Exercise instructions — Please copy out exactly, and only, the lines between the line with "What shapes are in the left region?" and the line with "How many shapes are in the middle region?", both included. Pictures are to be omitted.

Input for this task —
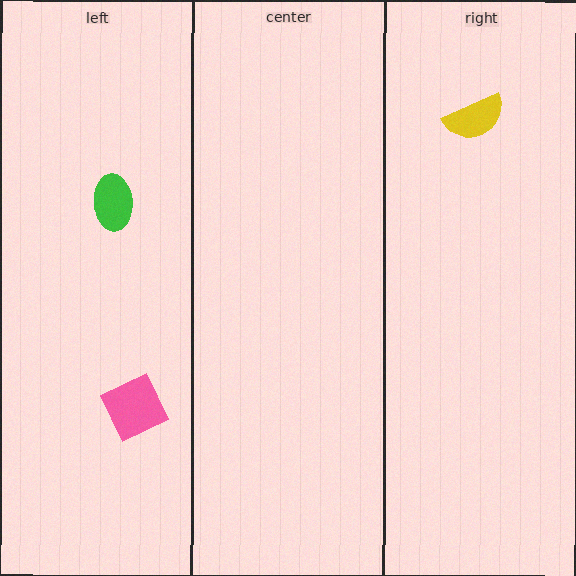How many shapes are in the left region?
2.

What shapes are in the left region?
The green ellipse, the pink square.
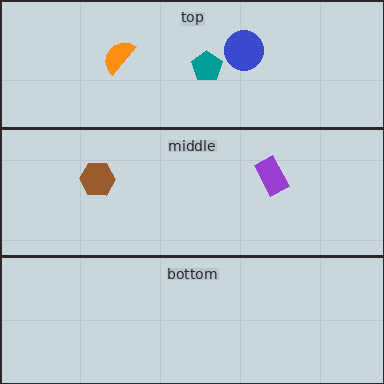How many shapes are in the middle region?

--

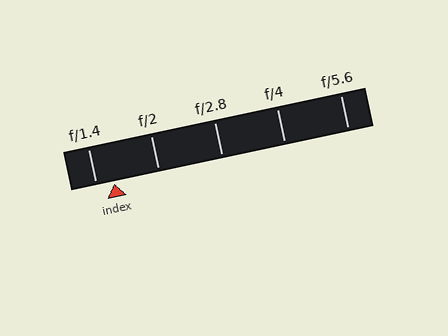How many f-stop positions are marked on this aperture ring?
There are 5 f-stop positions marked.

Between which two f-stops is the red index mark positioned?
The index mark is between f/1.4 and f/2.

Response to this task —
What shapes are in the left region?
The green ellipse, the pink square.
How many shapes are in the middle region?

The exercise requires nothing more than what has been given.